Instructions for the task:
The line containing "What is at row 2, column C?" marks the start; extract exactly from it through the last line of the entries, and omit any pictures.

Start Task inputs

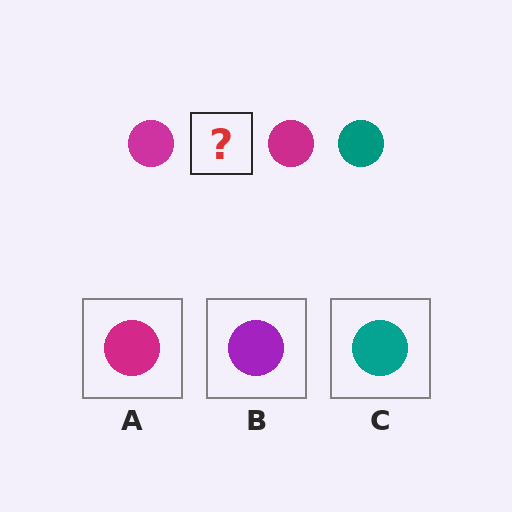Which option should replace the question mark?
Option C.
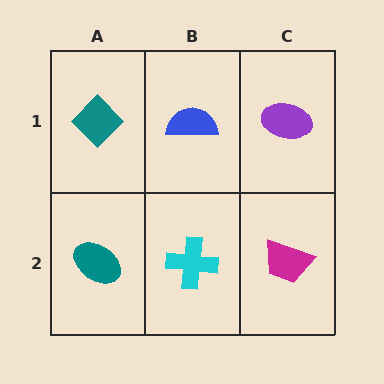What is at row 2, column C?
A magenta trapezoid.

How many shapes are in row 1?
3 shapes.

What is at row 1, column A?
A teal diamond.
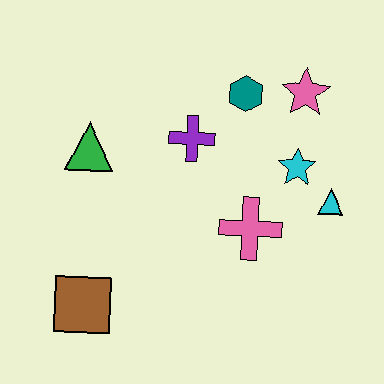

End Task inputs

Solution:
What is at row 2, column C?
A magenta trapezoid.

How many shapes are in row 1?
3 shapes.

What is at row 1, column A?
A teal diamond.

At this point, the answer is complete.